=== Data extract ===
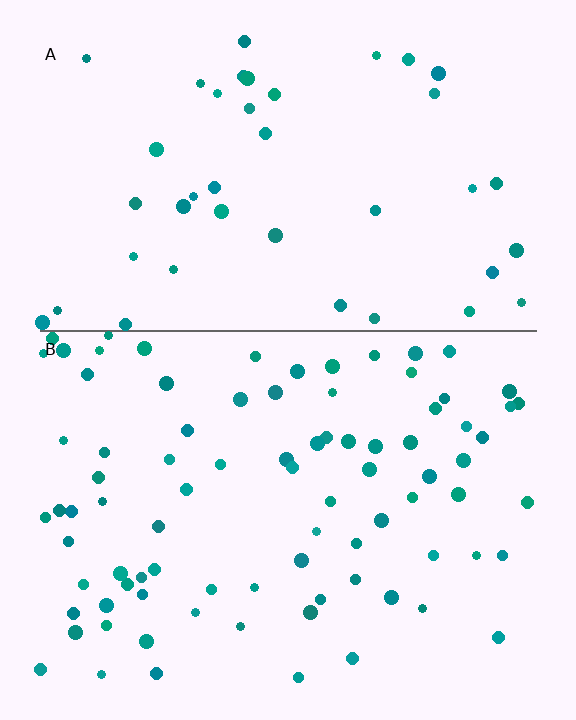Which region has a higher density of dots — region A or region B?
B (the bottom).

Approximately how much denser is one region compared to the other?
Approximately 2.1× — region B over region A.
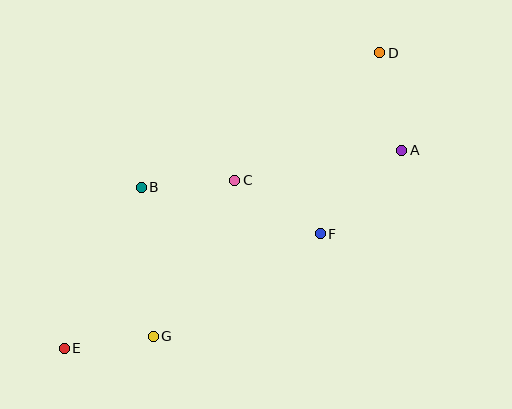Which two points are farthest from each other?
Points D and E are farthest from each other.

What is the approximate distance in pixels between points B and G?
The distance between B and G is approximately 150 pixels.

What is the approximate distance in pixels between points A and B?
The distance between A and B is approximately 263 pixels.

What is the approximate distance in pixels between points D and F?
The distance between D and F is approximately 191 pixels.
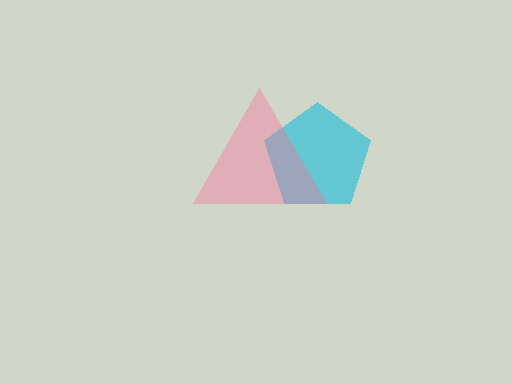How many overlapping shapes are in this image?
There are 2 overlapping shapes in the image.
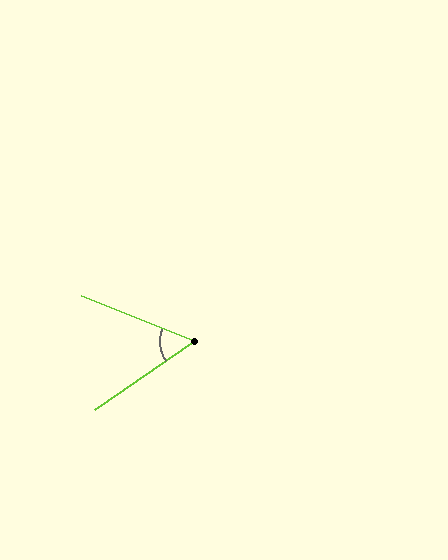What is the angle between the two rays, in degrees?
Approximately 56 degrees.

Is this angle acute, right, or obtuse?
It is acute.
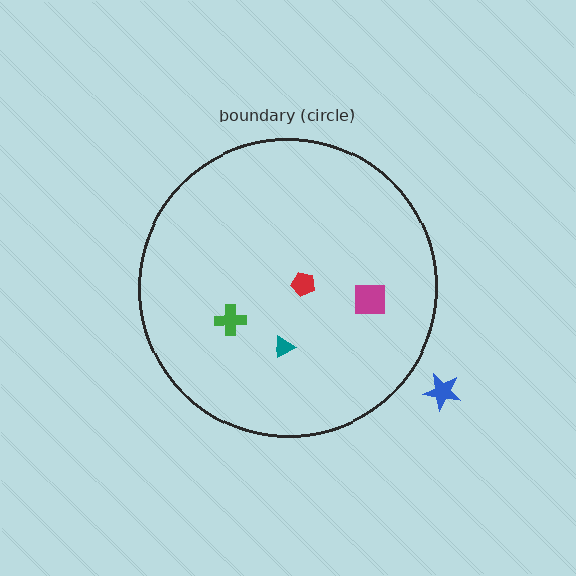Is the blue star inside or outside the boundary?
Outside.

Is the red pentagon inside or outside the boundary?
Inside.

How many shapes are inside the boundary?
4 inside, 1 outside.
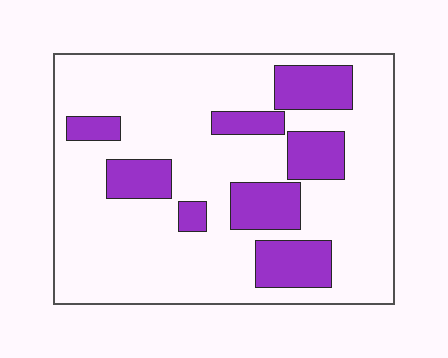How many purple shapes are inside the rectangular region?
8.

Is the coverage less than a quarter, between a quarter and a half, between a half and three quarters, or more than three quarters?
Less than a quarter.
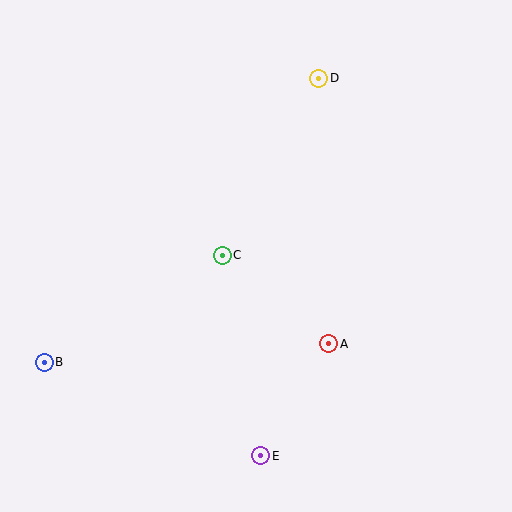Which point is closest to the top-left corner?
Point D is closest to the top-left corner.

=== Set problem ===
Copy each line of the records precisely and drop any images they hold.

=== Solved problem ===
Which region has a higher density of dots — region A or region B?
B (the bottom).

Approximately how much denser is one region compared to the other?
Approximately 2.1× — region B over region A.
Which two points are farthest from each other?
Points D and E are farthest from each other.

What is the approximate distance in pixels between points B and G?
The distance between B and G is approximately 150 pixels.

What is the approximate distance in pixels between points A and B?
The distance between A and B is approximately 263 pixels.

What is the approximate distance in pixels between points D and F?
The distance between D and F is approximately 191 pixels.
How many overlapping shapes are in this image?
There are 2 overlapping shapes in the image.
What is the angle between the two rays, in degrees?
Approximately 56 degrees.

Is this angle acute, right, or obtuse?
It is acute.
Is the blue star inside or outside the boundary?
Outside.

Is the red pentagon inside or outside the boundary?
Inside.

How many shapes are inside the boundary?
4 inside, 1 outside.
How many purple shapes are inside the rectangular region?
8.

Is the coverage less than a quarter, between a quarter and a half, between a half and three quarters, or more than three quarters?
Less than a quarter.
Which point is closest to the top-left corner?
Point D is closest to the top-left corner.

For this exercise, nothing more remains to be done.